WHAT YOU HAVE TO DO — Repeat each record exactly as written, and drop any images.

RECORDS PROVIDED —
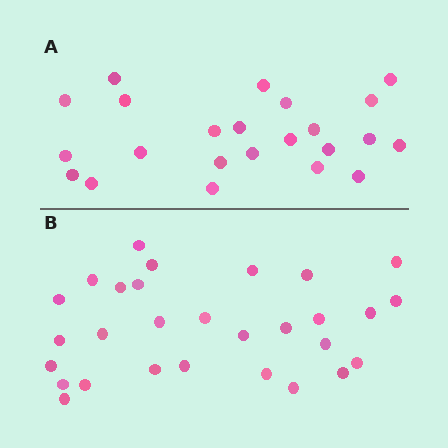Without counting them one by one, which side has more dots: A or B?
Region B (the bottom region) has more dots.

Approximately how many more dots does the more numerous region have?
Region B has about 6 more dots than region A.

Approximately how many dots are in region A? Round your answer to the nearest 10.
About 20 dots. (The exact count is 23, which rounds to 20.)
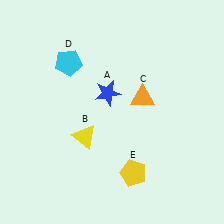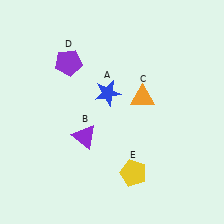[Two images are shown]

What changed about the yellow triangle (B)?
In Image 1, B is yellow. In Image 2, it changed to purple.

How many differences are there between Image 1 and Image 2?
There are 2 differences between the two images.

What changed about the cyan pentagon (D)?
In Image 1, D is cyan. In Image 2, it changed to purple.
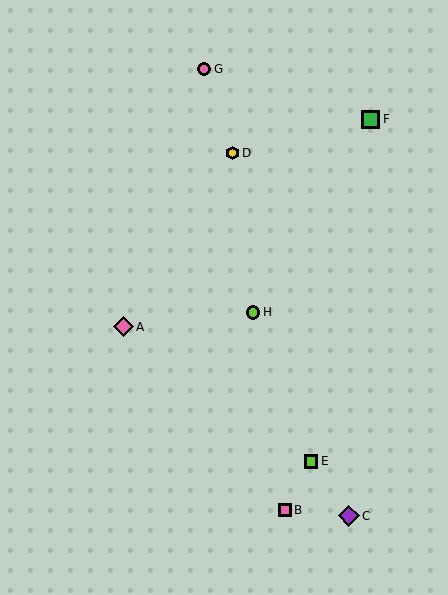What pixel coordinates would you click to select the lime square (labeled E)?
Click at (311, 461) to select the lime square E.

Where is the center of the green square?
The center of the green square is at (371, 120).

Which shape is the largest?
The green square (labeled F) is the largest.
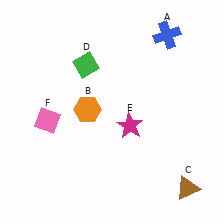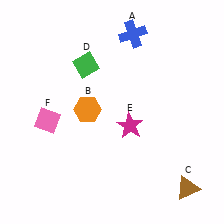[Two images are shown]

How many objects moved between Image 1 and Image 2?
1 object moved between the two images.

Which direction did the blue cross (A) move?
The blue cross (A) moved left.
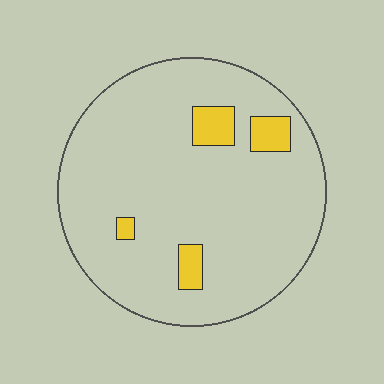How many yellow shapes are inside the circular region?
4.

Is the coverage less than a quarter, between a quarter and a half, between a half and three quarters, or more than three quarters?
Less than a quarter.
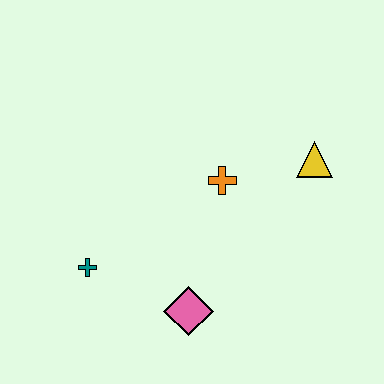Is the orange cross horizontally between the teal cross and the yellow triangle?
Yes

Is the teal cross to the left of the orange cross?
Yes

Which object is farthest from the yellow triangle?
The teal cross is farthest from the yellow triangle.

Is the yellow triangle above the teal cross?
Yes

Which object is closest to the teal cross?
The pink diamond is closest to the teal cross.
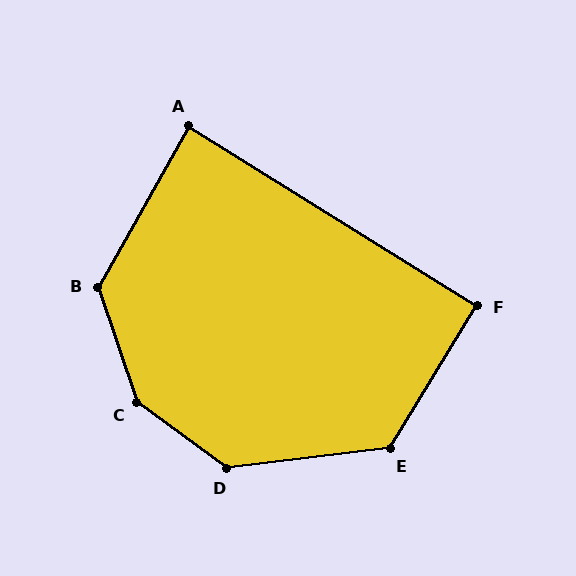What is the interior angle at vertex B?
Approximately 132 degrees (obtuse).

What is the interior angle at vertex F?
Approximately 91 degrees (obtuse, close to a right angle).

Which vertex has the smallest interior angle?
A, at approximately 87 degrees.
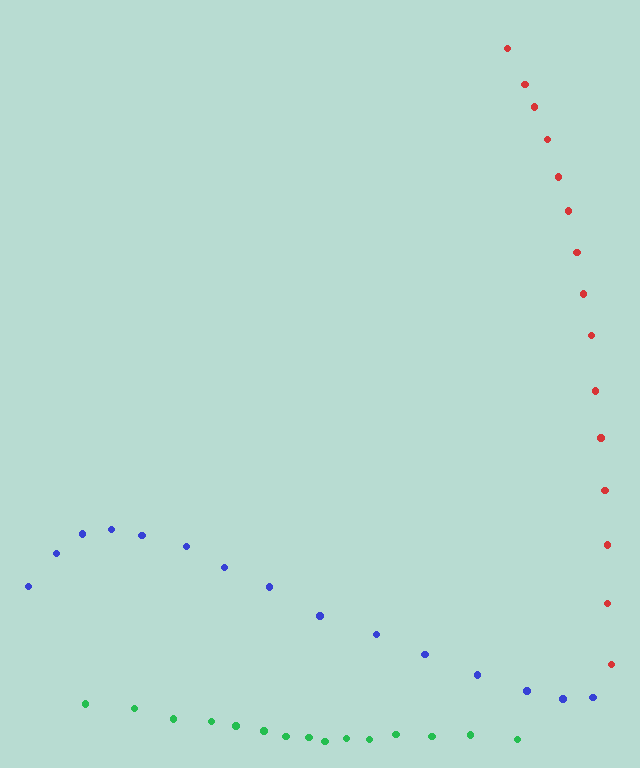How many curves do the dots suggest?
There are 3 distinct paths.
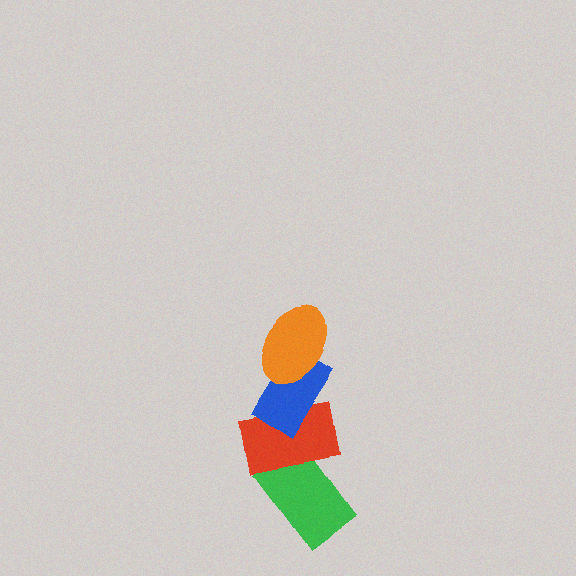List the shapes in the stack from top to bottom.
From top to bottom: the orange ellipse, the blue rectangle, the red rectangle, the green rectangle.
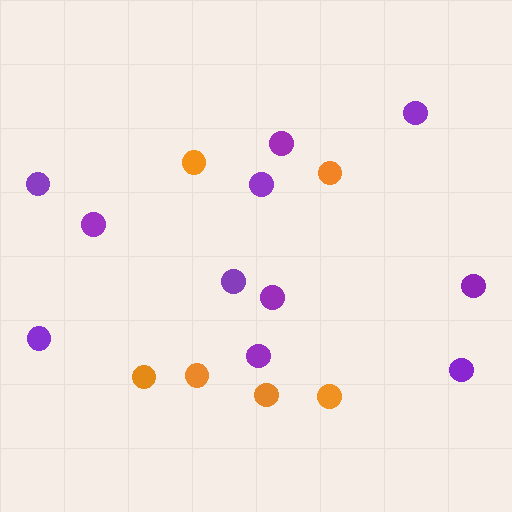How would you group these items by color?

FINISHED TASK —
Without counting them one by one, which side has more dots: A or B?
Region B (the bottom region) has more dots.

Approximately how many more dots does the more numerous region have?
Region B has about 6 more dots than region A.

Approximately how many dots are in region A? Round your answer to the nearest 10.
About 20 dots. (The exact count is 23, which rounds to 20.)
[Two images are shown]

What changed about the yellow triangle (B)?
In Image 1, B is yellow. In Image 2, it changed to purple.

How many differences are there between Image 1 and Image 2?
There are 2 differences between the two images.

What changed about the cyan pentagon (D)?
In Image 1, D is cyan. In Image 2, it changed to purple.
What pixel coordinates would you click to select the lime square (labeled E)?
Click at (311, 461) to select the lime square E.

Where is the center of the green square?
The center of the green square is at (371, 120).

Which shape is the largest?
The green square (labeled F) is the largest.
[Two images are shown]

How many objects moved between Image 1 and Image 2?
1 object moved between the two images.

Which direction did the blue cross (A) move?
The blue cross (A) moved left.
How many yellow shapes are inside the circular region?
4.

Is the coverage less than a quarter, between a quarter and a half, between a half and three quarters, or more than three quarters?
Less than a quarter.
Is the orange cross horizontally between the teal cross and the yellow triangle?
Yes

Is the teal cross to the left of the orange cross?
Yes

Which object is farthest from the yellow triangle?
The teal cross is farthest from the yellow triangle.

Is the yellow triangle above the teal cross?
Yes

Which object is closest to the teal cross?
The pink diamond is closest to the teal cross.
What is the interior angle at vertex B?
Approximately 132 degrees (obtuse).

What is the interior angle at vertex F?
Approximately 91 degrees (obtuse, close to a right angle).

Which vertex has the smallest interior angle?
A, at approximately 87 degrees.
How many curves do the dots suggest?
There are 3 distinct paths.
List the shapes in the stack from top to bottom.
From top to bottom: the orange ellipse, the blue rectangle, the red rectangle, the green rectangle.
How would you group these items by color?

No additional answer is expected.